__Problem details__.
What follows is a set of entries. Give them again exactly, without the pictures.

__Rows__.
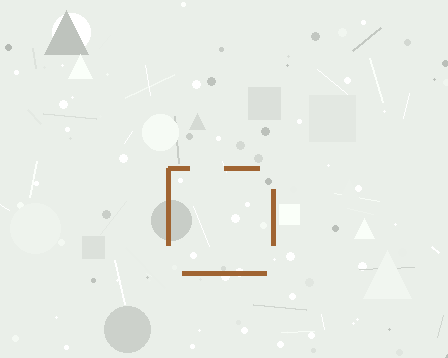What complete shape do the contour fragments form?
The contour fragments form a square.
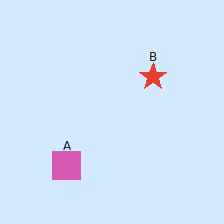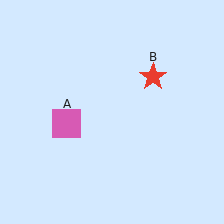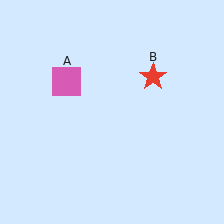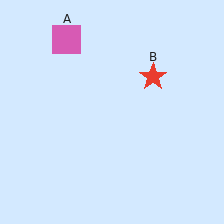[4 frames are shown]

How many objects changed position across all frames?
1 object changed position: pink square (object A).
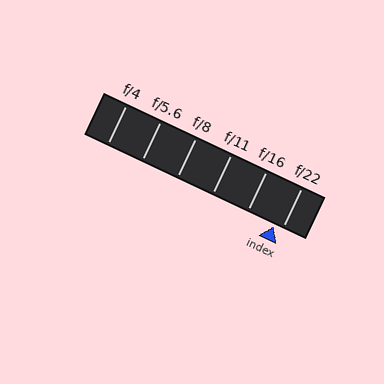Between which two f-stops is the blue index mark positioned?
The index mark is between f/16 and f/22.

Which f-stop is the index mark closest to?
The index mark is closest to f/22.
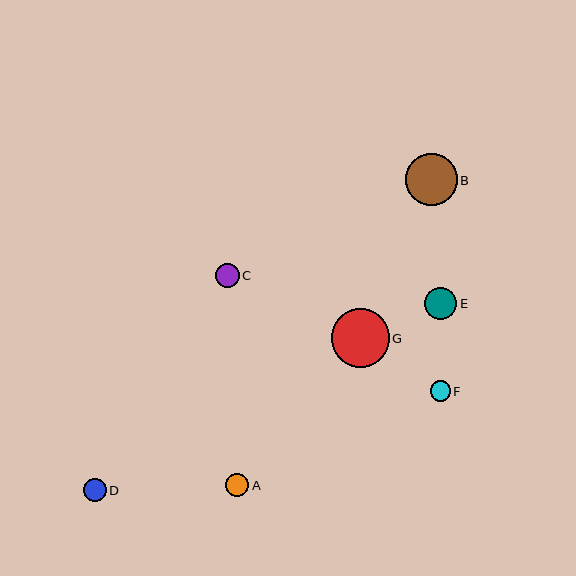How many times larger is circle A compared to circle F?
Circle A is approximately 1.1 times the size of circle F.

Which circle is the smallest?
Circle F is the smallest with a size of approximately 20 pixels.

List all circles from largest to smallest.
From largest to smallest: G, B, E, C, A, D, F.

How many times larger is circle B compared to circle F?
Circle B is approximately 2.5 times the size of circle F.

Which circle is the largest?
Circle G is the largest with a size of approximately 58 pixels.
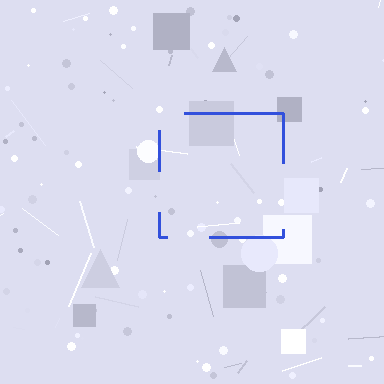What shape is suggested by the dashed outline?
The dashed outline suggests a square.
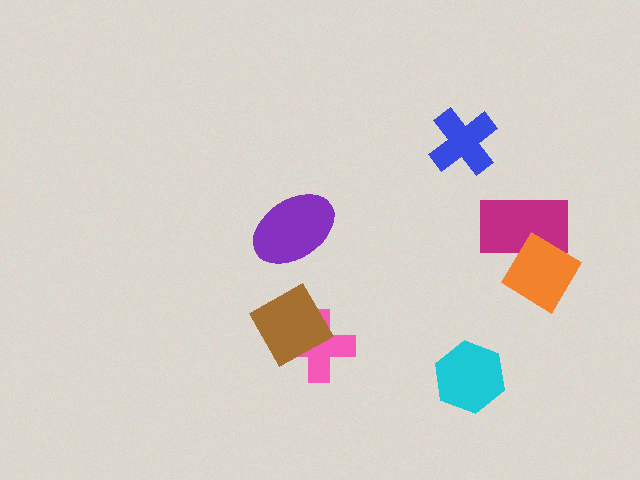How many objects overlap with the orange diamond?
1 object overlaps with the orange diamond.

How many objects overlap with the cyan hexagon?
0 objects overlap with the cyan hexagon.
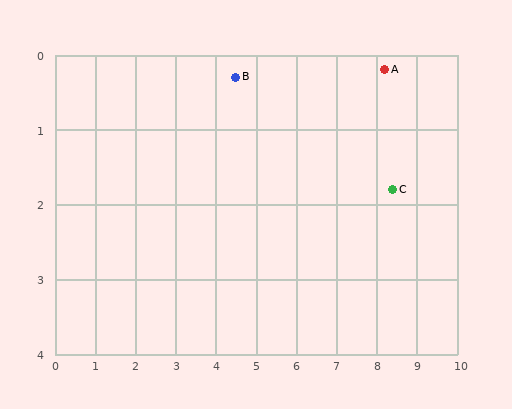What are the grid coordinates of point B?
Point B is at approximately (4.5, 0.3).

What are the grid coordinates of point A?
Point A is at approximately (8.2, 0.2).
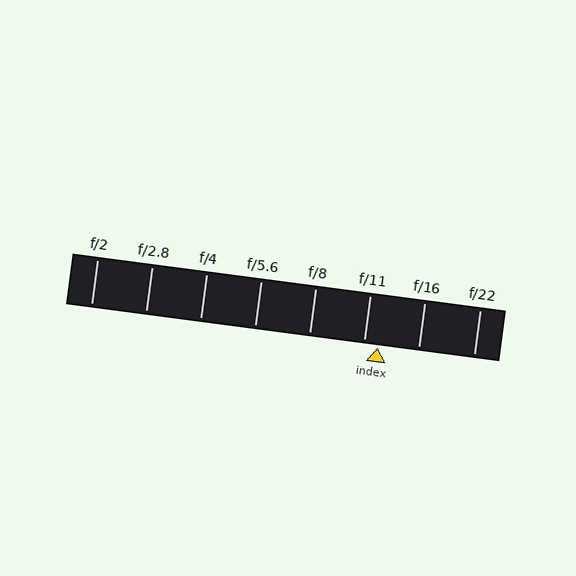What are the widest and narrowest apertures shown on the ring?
The widest aperture shown is f/2 and the narrowest is f/22.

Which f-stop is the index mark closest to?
The index mark is closest to f/11.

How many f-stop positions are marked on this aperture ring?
There are 8 f-stop positions marked.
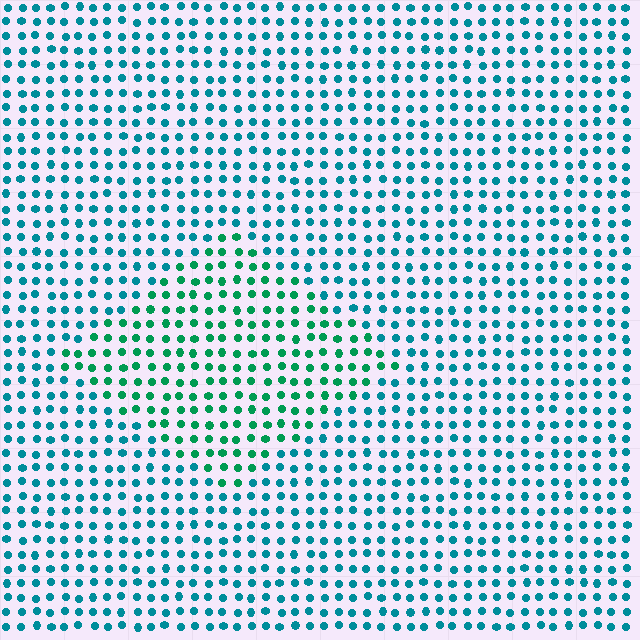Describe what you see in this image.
The image is filled with small teal elements in a uniform arrangement. A diamond-shaped region is visible where the elements are tinted to a slightly different hue, forming a subtle color boundary.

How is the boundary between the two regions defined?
The boundary is defined purely by a slight shift in hue (about 34 degrees). Spacing, size, and orientation are identical on both sides.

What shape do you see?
I see a diamond.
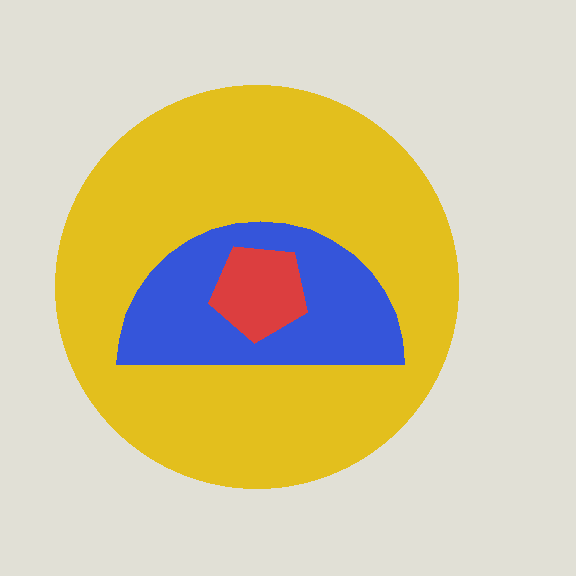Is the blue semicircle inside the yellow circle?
Yes.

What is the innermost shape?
The red pentagon.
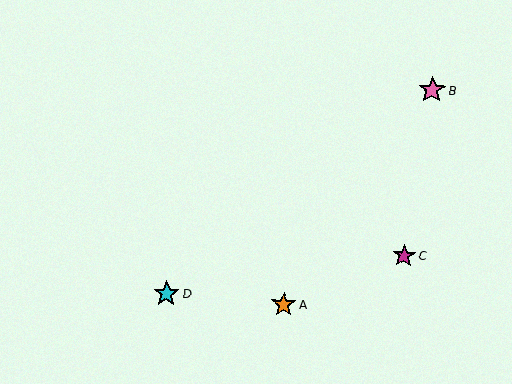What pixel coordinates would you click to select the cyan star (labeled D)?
Click at (166, 294) to select the cyan star D.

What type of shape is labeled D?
Shape D is a cyan star.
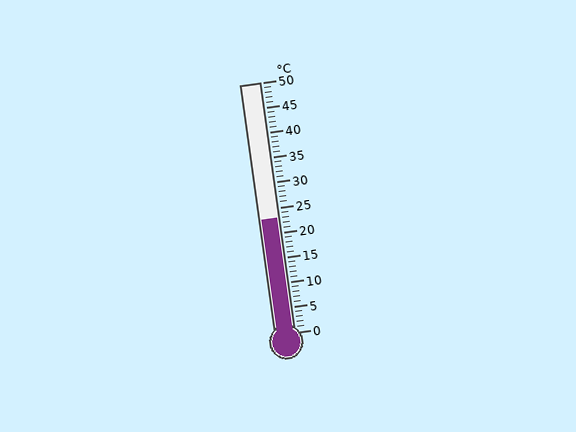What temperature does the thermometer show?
The thermometer shows approximately 23°C.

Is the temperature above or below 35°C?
The temperature is below 35°C.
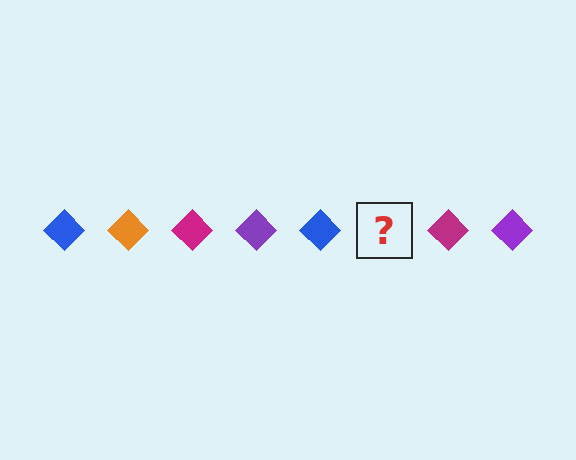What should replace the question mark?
The question mark should be replaced with an orange diamond.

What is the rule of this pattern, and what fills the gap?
The rule is that the pattern cycles through blue, orange, magenta, purple diamonds. The gap should be filled with an orange diamond.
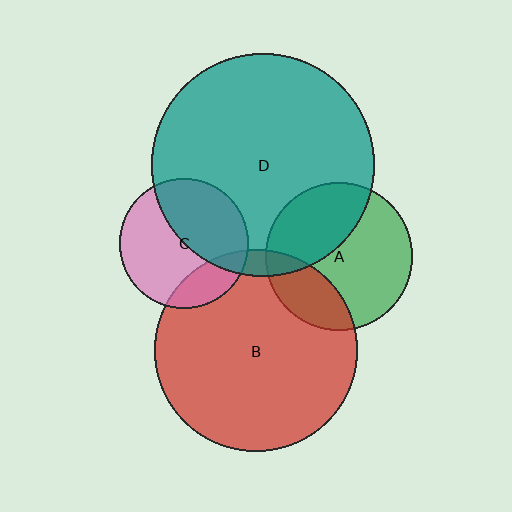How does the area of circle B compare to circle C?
Approximately 2.4 times.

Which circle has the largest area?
Circle D (teal).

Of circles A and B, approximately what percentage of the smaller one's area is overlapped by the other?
Approximately 25%.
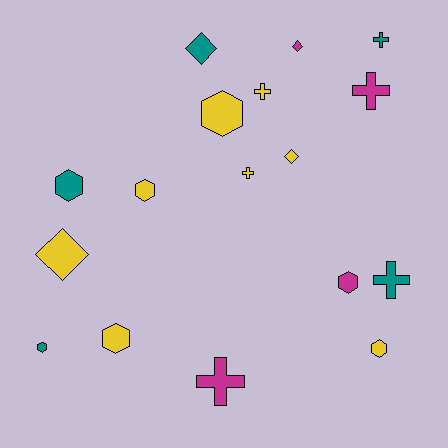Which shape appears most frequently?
Hexagon, with 7 objects.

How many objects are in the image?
There are 17 objects.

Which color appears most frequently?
Yellow, with 8 objects.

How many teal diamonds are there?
There is 1 teal diamond.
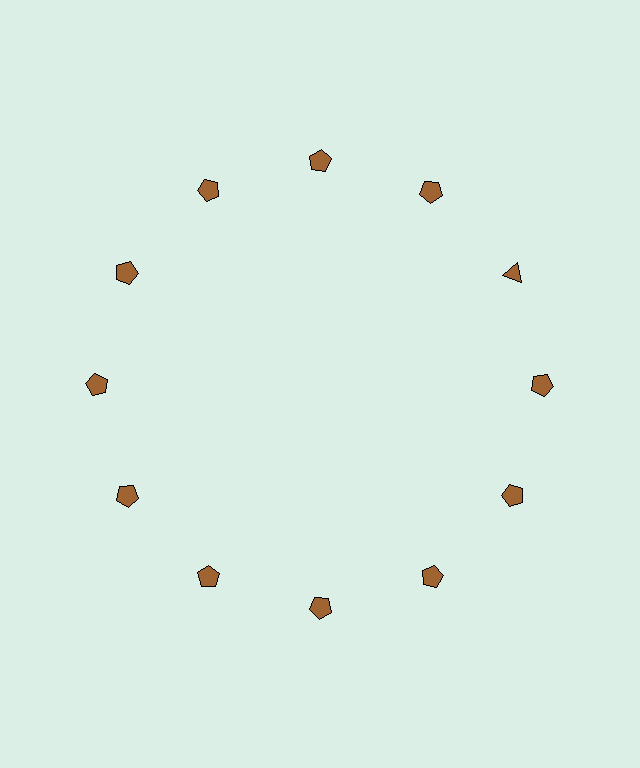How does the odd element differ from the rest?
It has a different shape: triangle instead of pentagon.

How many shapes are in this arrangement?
There are 12 shapes arranged in a ring pattern.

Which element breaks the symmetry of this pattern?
The brown triangle at roughly the 2 o'clock position breaks the symmetry. All other shapes are brown pentagons.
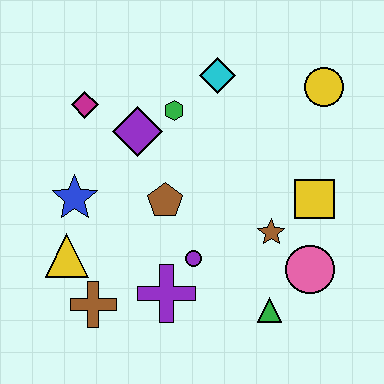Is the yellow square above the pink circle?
Yes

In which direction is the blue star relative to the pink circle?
The blue star is to the left of the pink circle.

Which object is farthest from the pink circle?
The magenta diamond is farthest from the pink circle.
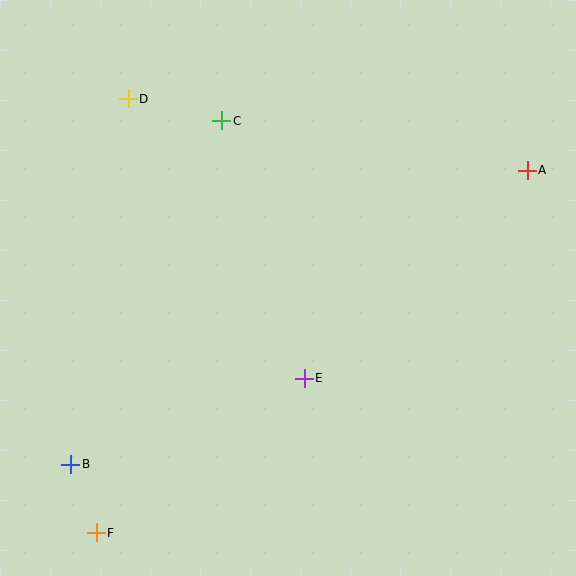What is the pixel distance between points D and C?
The distance between D and C is 96 pixels.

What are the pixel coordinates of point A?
Point A is at (527, 170).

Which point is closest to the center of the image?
Point E at (304, 378) is closest to the center.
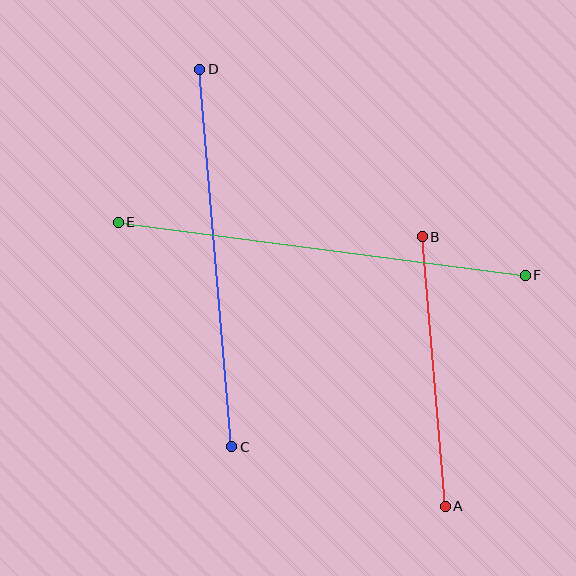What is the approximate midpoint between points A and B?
The midpoint is at approximately (434, 372) pixels.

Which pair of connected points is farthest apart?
Points E and F are farthest apart.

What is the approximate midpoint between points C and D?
The midpoint is at approximately (216, 258) pixels.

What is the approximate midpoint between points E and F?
The midpoint is at approximately (322, 249) pixels.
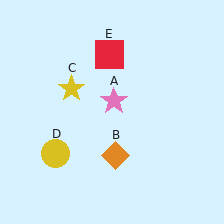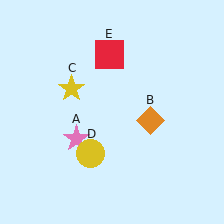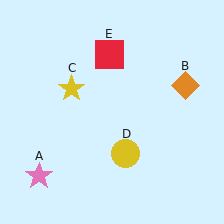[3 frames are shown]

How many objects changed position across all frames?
3 objects changed position: pink star (object A), orange diamond (object B), yellow circle (object D).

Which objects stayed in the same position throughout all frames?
Yellow star (object C) and red square (object E) remained stationary.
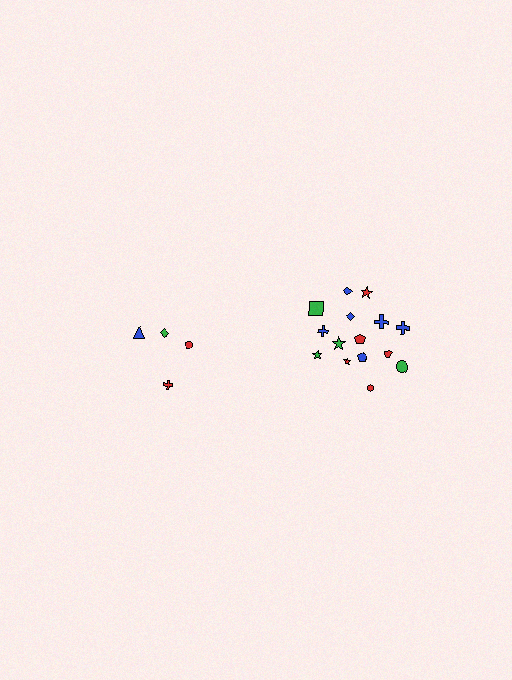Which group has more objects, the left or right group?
The right group.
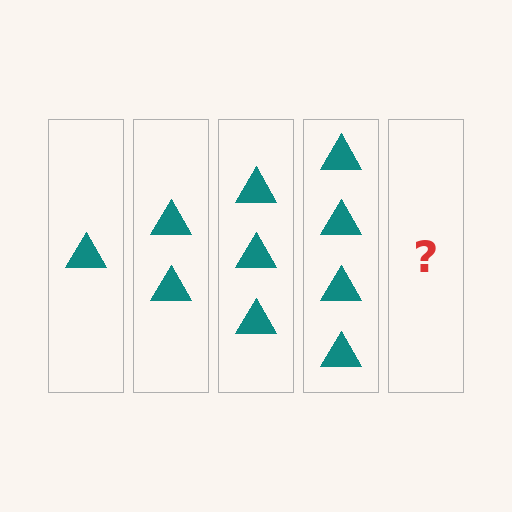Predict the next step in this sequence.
The next step is 5 triangles.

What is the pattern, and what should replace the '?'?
The pattern is that each step adds one more triangle. The '?' should be 5 triangles.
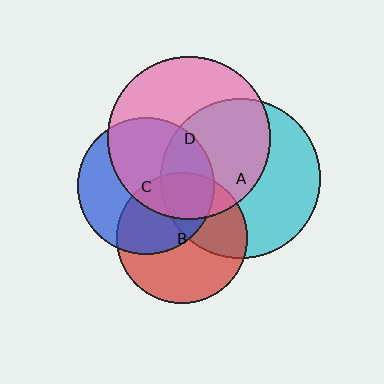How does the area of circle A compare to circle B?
Approximately 1.5 times.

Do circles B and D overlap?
Yes.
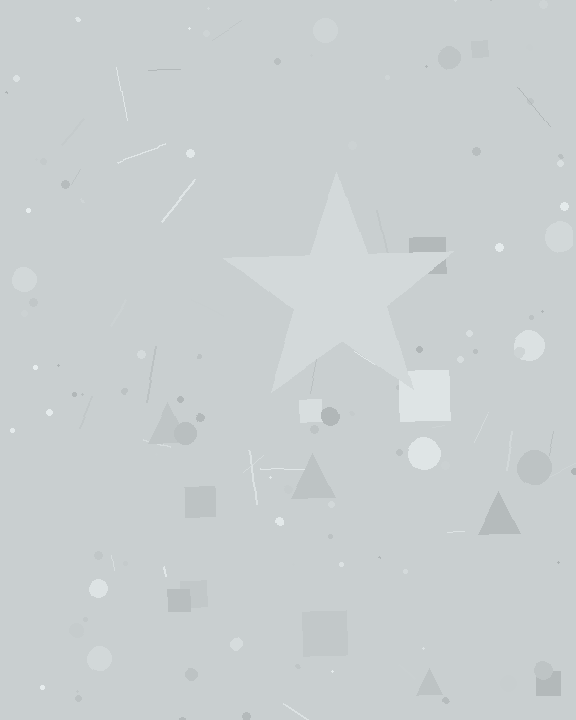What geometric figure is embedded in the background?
A star is embedded in the background.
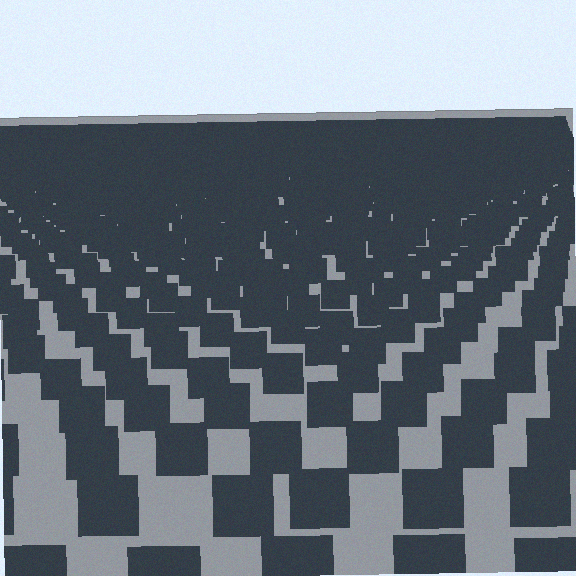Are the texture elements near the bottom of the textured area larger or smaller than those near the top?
Larger. Near the bottom, elements are closer to the viewer and appear at a bigger on-screen size.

__Exercise output__.
What complete shape do the contour fragments form?
The contour fragments form a square.
[4 frames are shown]

How many objects changed position across all frames?
1 object changed position: pink square (object A).
Between which two f-stops is the blue index mark positioned?
The index mark is between f/16 and f/22.

Which f-stop is the index mark closest to?
The index mark is closest to f/22.
How many times larger is circle A compared to circle F?
Circle A is approximately 1.1 times the size of circle F.

Which circle is the smallest?
Circle F is the smallest with a size of approximately 20 pixels.

List all circles from largest to smallest.
From largest to smallest: G, B, E, C, A, D, F.

How many times larger is circle B compared to circle F?
Circle B is approximately 2.5 times the size of circle F.

Which circle is the largest?
Circle G is the largest with a size of approximately 58 pixels.
What shape is suggested by the dashed outline?
The dashed outline suggests a square.
How many objects overlap with the orange diamond?
1 object overlaps with the orange diamond.

How many objects overlap with the cyan hexagon?
0 objects overlap with the cyan hexagon.
What are the grid coordinates of point B?
Point B is at approximately (4.5, 0.3).

What are the grid coordinates of point A?
Point A is at approximately (8.2, 0.2).
What are the widest and narrowest apertures shown on the ring?
The widest aperture shown is f/2 and the narrowest is f/22.

Which f-stop is the index mark closest to?
The index mark is closest to f/11.

How many f-stop positions are marked on this aperture ring?
There are 8 f-stop positions marked.
Describe what you see in this image.
The image is filled with small teal elements in a uniform arrangement. A diamond-shaped region is visible where the elements are tinted to a slightly different hue, forming a subtle color boundary.

How is the boundary between the two regions defined?
The boundary is defined purely by a slight shift in hue (about 34 degrees). Spacing, size, and orientation are identical on both sides.

What shape do you see?
I see a diamond.
Is the blue semicircle inside the yellow circle?
Yes.

What is the innermost shape?
The red pentagon.
What pixel coordinates would you click to select the cyan star (labeled D)?
Click at (166, 294) to select the cyan star D.

What type of shape is labeled D?
Shape D is a cyan star.
What temperature does the thermometer show?
The thermometer shows approximately 23°C.

Is the temperature above or below 35°C?
The temperature is below 35°C.
What should replace the question mark?
The question mark should be replaced with an orange diamond.

What is the rule of this pattern, and what fills the gap?
The rule is that the pattern cycles through blue, orange, magenta, purple diamonds. The gap should be filled with an orange diamond.
How does the area of circle B compare to circle C?
Approximately 2.4 times.

Which circle has the largest area?
Circle D (teal).

Of circles A and B, approximately what percentage of the smaller one's area is overlapped by the other?
Approximately 25%.
Which shape appears most frequently?
Hexagon, with 7 objects.

How many objects are in the image?
There are 17 objects.

Which color appears most frequently?
Yellow, with 8 objects.

How many teal diamonds are there?
There is 1 teal diamond.
How does the odd element differ from the rest?
It has a different shape: triangle instead of pentagon.

How many shapes are in this arrangement?
There are 12 shapes arranged in a ring pattern.

Which element breaks the symmetry of this pattern?
The brown triangle at roughly the 2 o'clock position breaks the symmetry. All other shapes are brown pentagons.
Is the yellow square above the pink circle?
Yes

In which direction is the blue star relative to the pink circle?
The blue star is to the left of the pink circle.

Which object is farthest from the pink circle?
The magenta diamond is farthest from the pink circle.
What is the pixel distance between points D and C?
The distance between D and C is 96 pixels.

What are the pixel coordinates of point A?
Point A is at (527, 170).

Which point is closest to the center of the image?
Point E at (304, 378) is closest to the center.
What is the approximate midpoint between points A and B?
The midpoint is at approximately (434, 372) pixels.

Which pair of connected points is farthest apart?
Points E and F are farthest apart.

What is the approximate midpoint between points C and D?
The midpoint is at approximately (216, 258) pixels.

What is the approximate midpoint between points E and F?
The midpoint is at approximately (322, 249) pixels.
[3 frames are shown]

How many objects changed position across all frames?
3 objects changed position: pink star (object A), orange diamond (object B), yellow circle (object D).

Which objects stayed in the same position throughout all frames?
Yellow star (object C) and red square (object E) remained stationary.
Which group has more objects, the left or right group?
The right group.
Predict the next step in this sequence.
The next step is 5 triangles.

What is the pattern, and what should replace the '?'?
The pattern is that each step adds one more triangle. The '?' should be 5 triangles.
How does the area of circle A compare to circle B?
Approximately 1.5 times.

Do circles B and D overlap?
Yes.
What geometric figure is embedded in the background?
A star is embedded in the background.
Are the texture elements near the bottom of the textured area larger or smaller than those near the top?
Larger. Near the bottom, elements are closer to the viewer and appear at a bigger on-screen size.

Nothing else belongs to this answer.